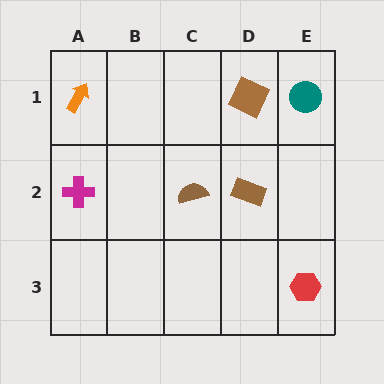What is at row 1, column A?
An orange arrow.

※

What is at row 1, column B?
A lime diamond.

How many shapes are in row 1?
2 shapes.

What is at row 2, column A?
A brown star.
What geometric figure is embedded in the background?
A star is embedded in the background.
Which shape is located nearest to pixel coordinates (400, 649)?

※

What is required
Print exactly the lines from the line with "How many shapes are in row 1?" to the line with "Which shape is", both included, and nothing else.

The answer
How many shapes are in row 1?
2 shapes.

What is at row 2, column A?
A brown star.
What geometric figure is embedded in the background?
A star is embedded in the background.
Which shape is located nearest to pixel coordinates (400, 649)?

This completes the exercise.